---- Exercise materials

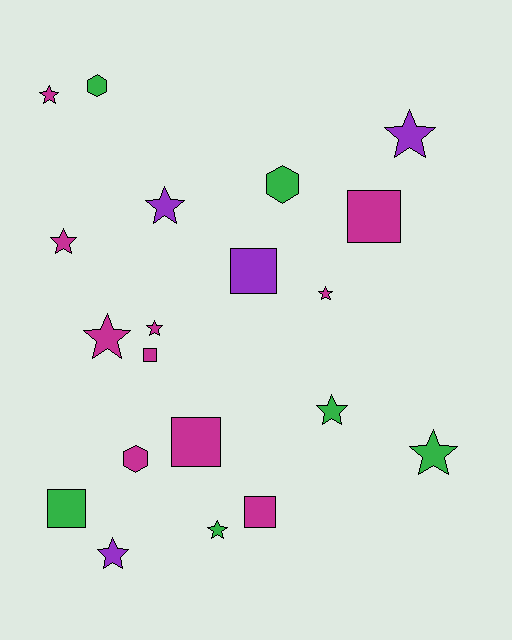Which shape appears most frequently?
Star, with 11 objects.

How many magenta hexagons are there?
There is 1 magenta hexagon.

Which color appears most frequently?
Magenta, with 10 objects.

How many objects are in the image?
There are 20 objects.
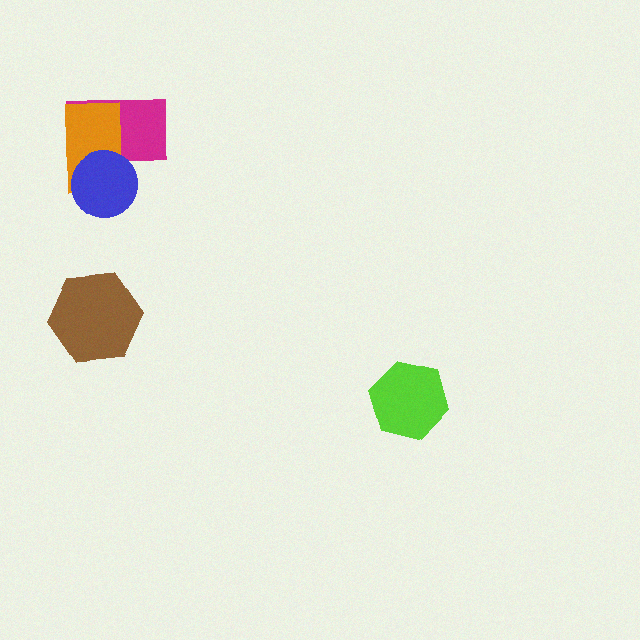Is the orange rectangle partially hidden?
Yes, it is partially covered by another shape.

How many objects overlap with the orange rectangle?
2 objects overlap with the orange rectangle.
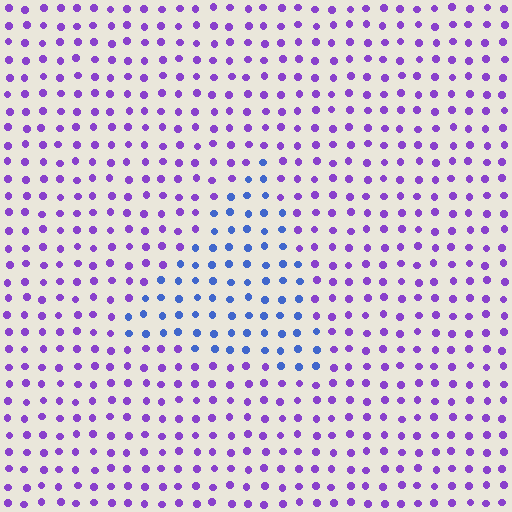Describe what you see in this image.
The image is filled with small purple elements in a uniform arrangement. A triangle-shaped region is visible where the elements are tinted to a slightly different hue, forming a subtle color boundary.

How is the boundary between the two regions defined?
The boundary is defined purely by a slight shift in hue (about 48 degrees). Spacing, size, and orientation are identical on both sides.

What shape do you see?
I see a triangle.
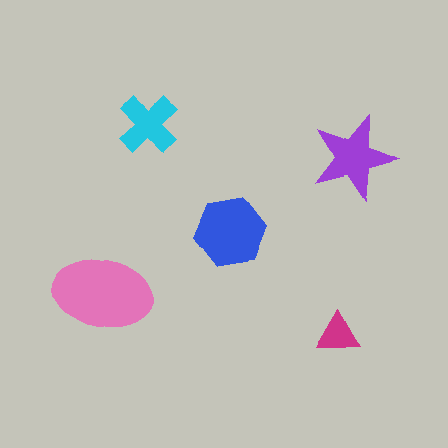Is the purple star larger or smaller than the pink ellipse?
Smaller.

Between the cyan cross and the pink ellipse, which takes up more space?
The pink ellipse.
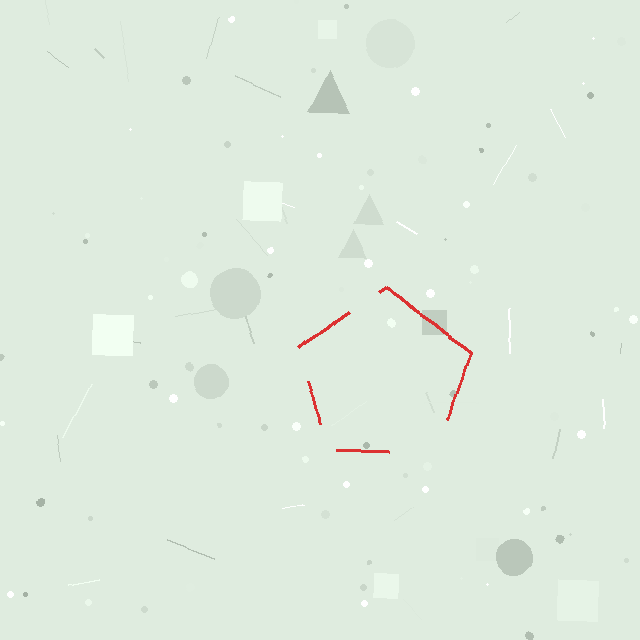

--------

**What to produce:** Working from the line that contains "Is the orange rectangle partially hidden?" to the last line of the listing, please quote each line exactly, pictures excluded.

**Result below:**
Is the orange rectangle partially hidden?
Yes, it is partially covered by another shape.

How many objects overlap with the orange rectangle?
2 objects overlap with the orange rectangle.
Describe what you see in this image.
The image is filled with small purple elements in a uniform arrangement. A triangle-shaped region is visible where the elements are tinted to a slightly different hue, forming a subtle color boundary.

How is the boundary between the two regions defined?
The boundary is defined purely by a slight shift in hue (about 48 degrees). Spacing, size, and orientation are identical on both sides.

What shape do you see?
I see a triangle.
Is the purple star larger or smaller than the pink ellipse?
Smaller.

Between the cyan cross and the pink ellipse, which takes up more space?
The pink ellipse.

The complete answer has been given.